Copy every record below exactly.
-=-=-
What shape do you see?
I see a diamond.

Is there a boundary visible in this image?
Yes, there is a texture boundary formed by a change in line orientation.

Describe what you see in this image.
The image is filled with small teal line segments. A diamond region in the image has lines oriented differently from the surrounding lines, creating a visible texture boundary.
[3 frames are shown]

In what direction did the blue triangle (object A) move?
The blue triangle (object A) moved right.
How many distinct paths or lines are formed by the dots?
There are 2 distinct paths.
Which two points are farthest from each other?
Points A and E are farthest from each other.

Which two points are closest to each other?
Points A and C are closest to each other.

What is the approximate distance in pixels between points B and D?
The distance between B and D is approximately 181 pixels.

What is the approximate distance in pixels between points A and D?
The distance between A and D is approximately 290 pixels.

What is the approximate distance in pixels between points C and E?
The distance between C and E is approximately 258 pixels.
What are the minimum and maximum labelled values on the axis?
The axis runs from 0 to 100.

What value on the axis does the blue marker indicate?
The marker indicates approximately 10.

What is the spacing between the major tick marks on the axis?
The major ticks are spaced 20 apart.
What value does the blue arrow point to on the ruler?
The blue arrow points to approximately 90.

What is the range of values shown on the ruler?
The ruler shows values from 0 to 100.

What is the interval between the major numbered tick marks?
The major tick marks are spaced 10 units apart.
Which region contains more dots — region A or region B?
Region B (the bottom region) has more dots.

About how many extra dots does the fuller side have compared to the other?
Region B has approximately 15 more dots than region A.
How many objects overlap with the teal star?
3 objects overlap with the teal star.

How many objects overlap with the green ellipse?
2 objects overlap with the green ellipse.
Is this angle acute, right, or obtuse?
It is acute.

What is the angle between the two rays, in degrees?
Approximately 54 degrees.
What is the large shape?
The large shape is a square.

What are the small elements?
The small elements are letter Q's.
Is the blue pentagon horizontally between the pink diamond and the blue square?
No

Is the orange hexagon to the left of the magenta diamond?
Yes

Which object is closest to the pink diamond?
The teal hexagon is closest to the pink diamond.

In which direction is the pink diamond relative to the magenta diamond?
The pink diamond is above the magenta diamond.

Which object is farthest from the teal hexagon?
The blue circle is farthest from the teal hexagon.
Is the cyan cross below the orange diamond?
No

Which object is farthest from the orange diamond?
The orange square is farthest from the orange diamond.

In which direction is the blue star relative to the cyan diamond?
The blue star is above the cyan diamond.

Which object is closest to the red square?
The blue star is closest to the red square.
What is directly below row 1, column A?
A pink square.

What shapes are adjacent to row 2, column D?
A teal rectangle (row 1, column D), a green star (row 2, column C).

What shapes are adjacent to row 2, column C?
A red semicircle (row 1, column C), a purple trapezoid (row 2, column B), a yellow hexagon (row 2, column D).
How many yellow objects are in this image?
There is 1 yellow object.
-=-=-
Expected answer =
What shape do you see?
I see a diamond.

Is there a boundary visible in this image?
Yes, there is a texture boundary formed by a change in line orientation.

Describe what you see in this image.
The image is filled with small teal line segments. A diamond region in the image has lines oriented differently from the surrounding lines, creating a visible texture boundary.
[3 frames are shown]

In what direction did the blue triangle (object A) move?
The blue triangle (object A) moved right.
How many distinct paths or lines are formed by the dots?
There are 2 distinct paths.
Which two points are farthest from each other?
Points A and E are farthest from each other.

Which two points are closest to each other?
Points A and C are closest to each other.

What is the approximate distance in pixels between points B and D?
The distance between B and D is approximately 181 pixels.

What is the approximate distance in pixels between points A and D?
The distance between A and D is approximately 290 pixels.

What is the approximate distance in pixels between points C and E?
The distance between C and E is approximately 258 pixels.
What are the minimum and maximum labelled values on the axis?
The axis runs from 0 to 100.

What value on the axis does the blue marker indicate?
The marker indicates approximately 10.

What is the spacing between the major tick marks on the axis?
The major ticks are spaced 20 apart.
What value does the blue arrow point to on the ruler?
The blue arrow points to approximately 90.

What is the range of values shown on the ruler?
The ruler shows values from 0 to 100.

What is the interval between the major numbered tick marks?
The major tick marks are spaced 10 units apart.
Which region contains more dots — region A or region B?
Region B (the bottom region) has more dots.

About how many extra dots does the fuller side have compared to the other?
Region B has approximately 15 more dots than region A.
How many objects overlap with the teal star?
3 objects overlap with the teal star.

How many objects overlap with the green ellipse?
2 objects overlap with the green ellipse.
Is this angle acute, right, or obtuse?
It is acute.

What is the angle between the two rays, in degrees?
Approximately 54 degrees.
What is the large shape?
The large shape is a square.

What are the small elements?
The small elements are letter Q's.
Is the blue pentagon horizontally between the pink diamond and the blue square?
No

Is the orange hexagon to the left of the magenta diamond?
Yes

Which object is closest to the pink diamond?
The teal hexagon is closest to the pink diamond.

In which direction is the pink diamond relative to the magenta diamond?
The pink diamond is above the magenta diamond.

Which object is farthest from the teal hexagon?
The blue circle is farthest from the teal hexagon.
Is the cyan cross below the orange diamond?
No

Which object is farthest from the orange diamond?
The orange square is farthest from the orange diamond.

In which direction is the blue star relative to the cyan diamond?
The blue star is above the cyan diamond.

Which object is closest to the red square?
The blue star is closest to the red square.
What is directly below row 1, column A?
A pink square.

What shapes are adjacent to row 2, column D?
A teal rectangle (row 1, column D), a green star (row 2, column C).

What shapes are adjacent to row 2, column C?
A red semicircle (row 1, column C), a purple trapezoid (row 2, column B), a yellow hexagon (row 2, column D).
How many yellow objects are in this image?
There is 1 yellow object.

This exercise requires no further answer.